=== THE EXERCISE ===
Transcribe exactly the lines from the one containing "Which object is closest to the yellow star?" through the end of the data, both included. Leave out pictures.

-------- DATA EXTRACT

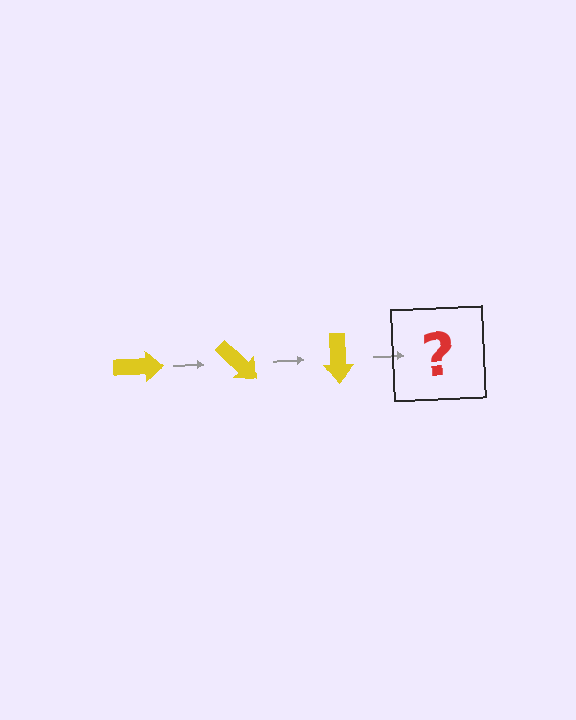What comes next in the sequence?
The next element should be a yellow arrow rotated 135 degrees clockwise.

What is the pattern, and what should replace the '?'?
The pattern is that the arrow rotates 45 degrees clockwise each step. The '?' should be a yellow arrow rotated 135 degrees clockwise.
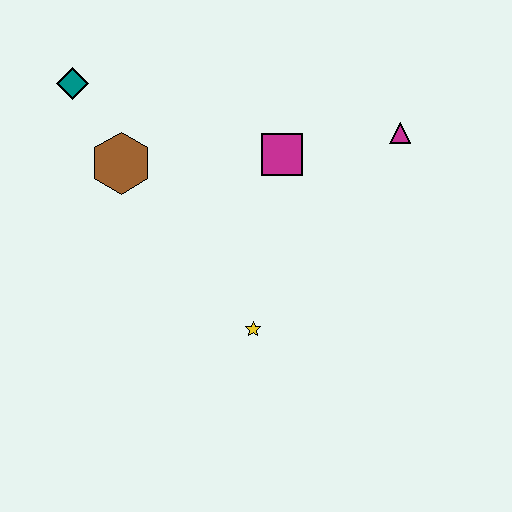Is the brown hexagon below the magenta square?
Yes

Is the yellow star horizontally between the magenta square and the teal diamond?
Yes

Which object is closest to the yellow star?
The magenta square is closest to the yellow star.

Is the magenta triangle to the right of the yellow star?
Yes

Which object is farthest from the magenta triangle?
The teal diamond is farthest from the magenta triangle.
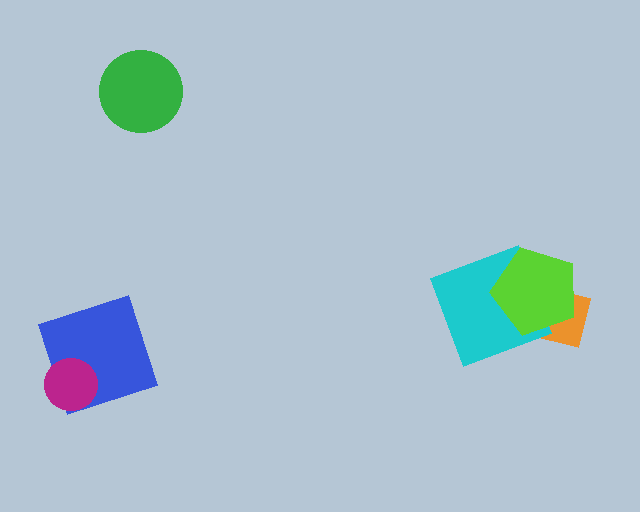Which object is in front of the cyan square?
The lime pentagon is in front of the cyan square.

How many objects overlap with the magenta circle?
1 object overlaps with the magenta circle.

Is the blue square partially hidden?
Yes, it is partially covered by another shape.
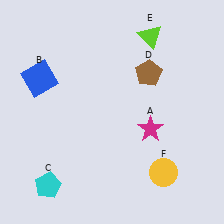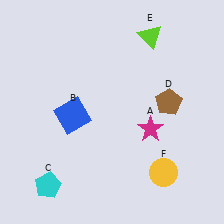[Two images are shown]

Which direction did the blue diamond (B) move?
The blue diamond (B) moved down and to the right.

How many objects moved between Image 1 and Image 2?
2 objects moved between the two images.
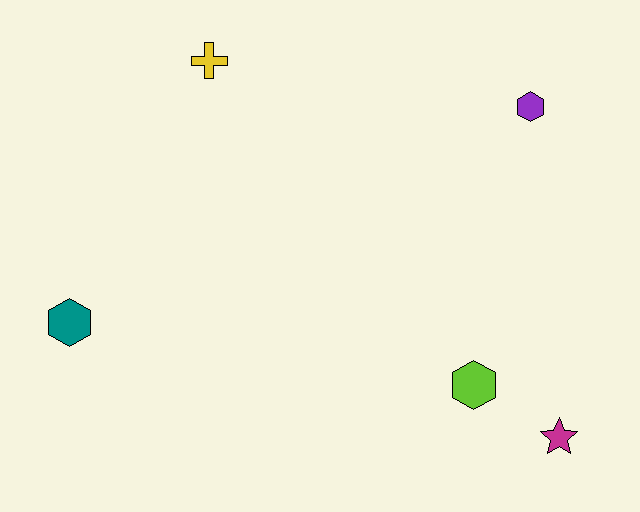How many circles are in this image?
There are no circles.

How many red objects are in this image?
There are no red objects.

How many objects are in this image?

----------------

=== OUTPUT OF THE EXERCISE ===
Which object is closest to the yellow star?
The magenta square is closest to the yellow star.

Is the magenta triangle to the right of the yellow star?
Yes

Which object is farthest from the magenta triangle?
The teal diamond is farthest from the magenta triangle.
Which object is in front of the cyan square?
The lime pentagon is in front of the cyan square.

How many objects overlap with the magenta circle?
1 object overlaps with the magenta circle.

Is the blue square partially hidden?
Yes, it is partially covered by another shape.
[Two images are shown]

Which direction did the blue diamond (B) move?
The blue diamond (B) moved down and to the right.

How many objects moved between Image 1 and Image 2?
2 objects moved between the two images.
How many circles are in this image?
There are no circles.

How many red objects are in this image?
There are no red objects.

How many objects are in this image?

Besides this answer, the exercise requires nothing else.